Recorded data
# # #
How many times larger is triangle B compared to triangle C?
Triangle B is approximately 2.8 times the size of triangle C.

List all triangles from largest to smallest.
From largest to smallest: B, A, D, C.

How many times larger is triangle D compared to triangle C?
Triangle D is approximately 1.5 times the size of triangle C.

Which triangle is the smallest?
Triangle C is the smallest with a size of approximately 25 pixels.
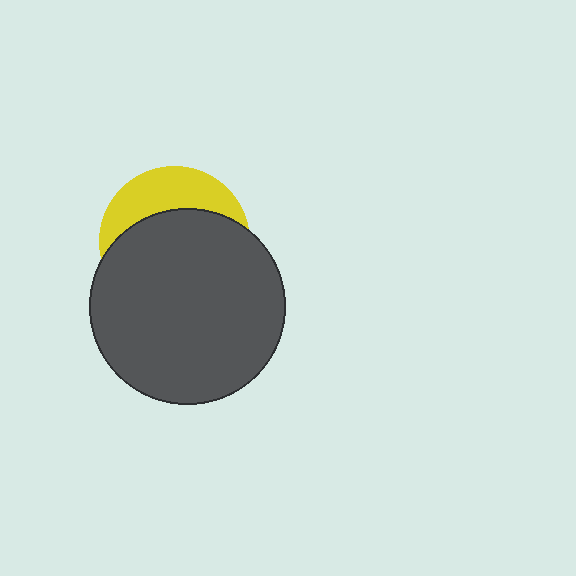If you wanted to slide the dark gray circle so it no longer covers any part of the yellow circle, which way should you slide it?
Slide it down — that is the most direct way to separate the two shapes.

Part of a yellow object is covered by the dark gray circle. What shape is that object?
It is a circle.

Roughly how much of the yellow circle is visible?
A small part of it is visible (roughly 32%).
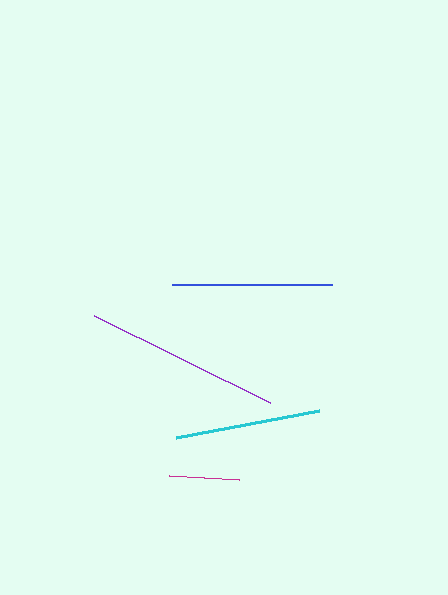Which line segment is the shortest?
The magenta line is the shortest at approximately 70 pixels.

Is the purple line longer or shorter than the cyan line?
The purple line is longer than the cyan line.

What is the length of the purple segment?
The purple segment is approximately 197 pixels long.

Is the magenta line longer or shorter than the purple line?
The purple line is longer than the magenta line.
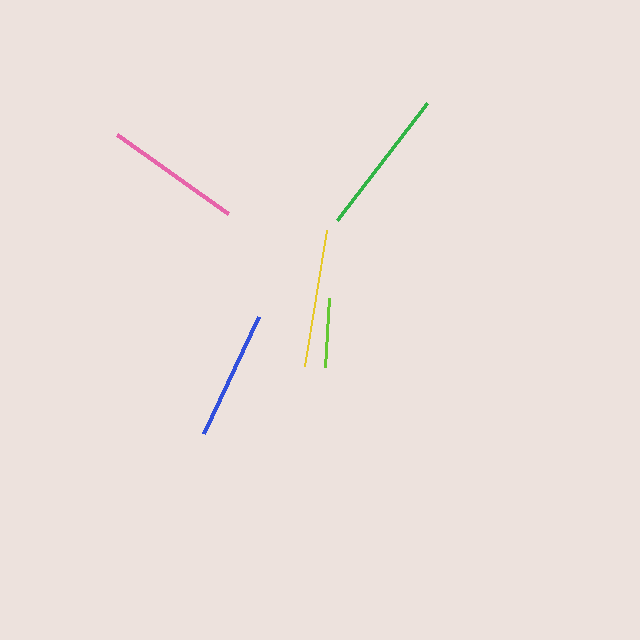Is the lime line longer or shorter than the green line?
The green line is longer than the lime line.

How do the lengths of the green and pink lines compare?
The green and pink lines are approximately the same length.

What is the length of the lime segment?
The lime segment is approximately 69 pixels long.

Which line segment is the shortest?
The lime line is the shortest at approximately 69 pixels.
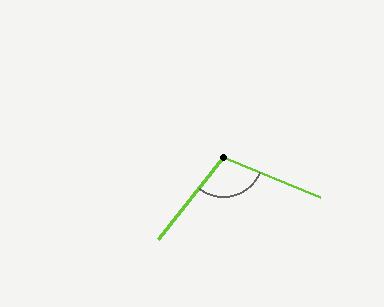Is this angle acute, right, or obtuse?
It is obtuse.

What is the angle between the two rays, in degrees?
Approximately 105 degrees.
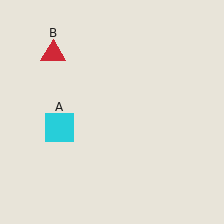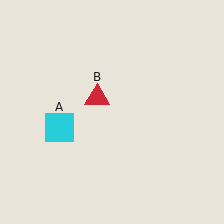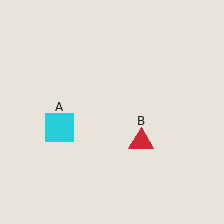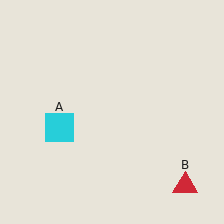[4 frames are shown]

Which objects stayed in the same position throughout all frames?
Cyan square (object A) remained stationary.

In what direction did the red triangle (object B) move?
The red triangle (object B) moved down and to the right.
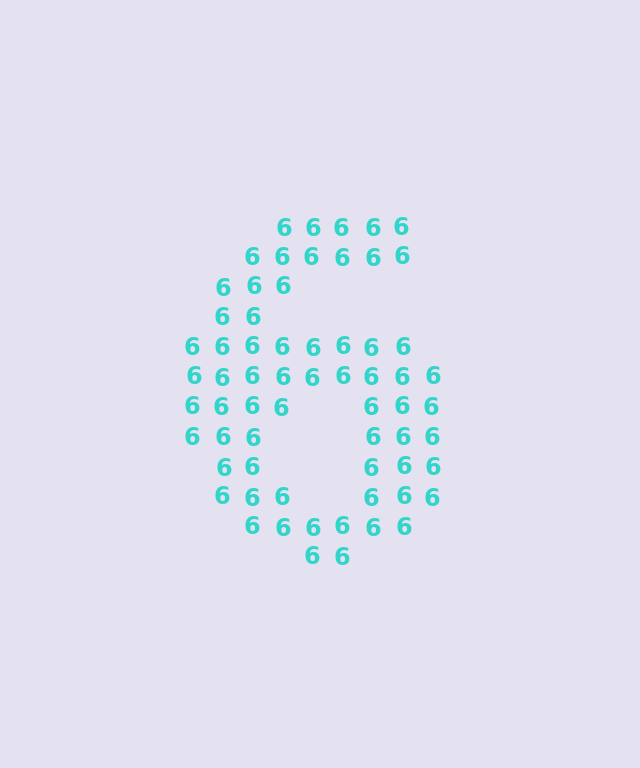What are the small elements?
The small elements are digit 6's.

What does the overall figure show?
The overall figure shows the digit 6.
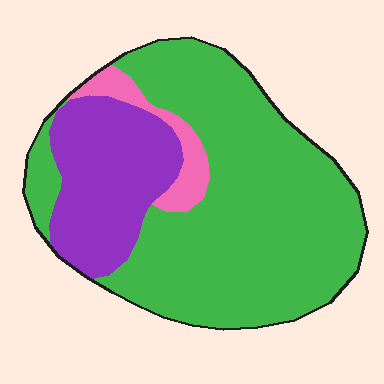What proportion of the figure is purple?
Purple covers 25% of the figure.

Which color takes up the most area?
Green, at roughly 70%.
# # #
▶ _WHAT TO DO_
Pictures don't belong in the copy. Transcribe every record exactly as it appears.

▶ _RESPONSE_
How many times larger is triangle B compared to triangle C?
Triangle B is approximately 2.8 times the size of triangle C.

List all triangles from largest to smallest.
From largest to smallest: B, A, D, C.

How many times larger is triangle D compared to triangle C?
Triangle D is approximately 1.5 times the size of triangle C.

Which triangle is the smallest?
Triangle C is the smallest with a size of approximately 25 pixels.
If you wanted to slide the dark gray circle so it no longer covers any part of the yellow circle, which way should you slide it?
Slide it down — that is the most direct way to separate the two shapes.

Part of a yellow object is covered by the dark gray circle. What shape is that object?
It is a circle.

Roughly how much of the yellow circle is visible?
A small part of it is visible (roughly 32%).
Which line segment is the shortest?
The magenta line is the shortest at approximately 70 pixels.

Is the purple line longer or shorter than the cyan line?
The purple line is longer than the cyan line.

What is the length of the purple segment?
The purple segment is approximately 197 pixels long.

Is the magenta line longer or shorter than the purple line?
The purple line is longer than the magenta line.
Is the lime line longer or shorter than the green line?
The green line is longer than the lime line.

How do the lengths of the green and pink lines compare?
The green and pink lines are approximately the same length.

What is the length of the lime segment?
The lime segment is approximately 69 pixels long.

Which line segment is the shortest?
The lime line is the shortest at approximately 69 pixels.
Is this angle acute, right, or obtuse?
It is obtuse.

What is the angle between the two rays, in degrees?
Approximately 105 degrees.
[4 frames are shown]

Which objects stayed in the same position throughout all frames?
Cyan square (object A) remained stationary.

In what direction did the red triangle (object B) move?
The red triangle (object B) moved down and to the right.
What are the small elements?
The small elements are digit 6's.

What does the overall figure show?
The overall figure shows the digit 6.
What proportion of the figure is purple?
Purple covers 25% of the figure.

Which color takes up the most area?
Green, at roughly 70%.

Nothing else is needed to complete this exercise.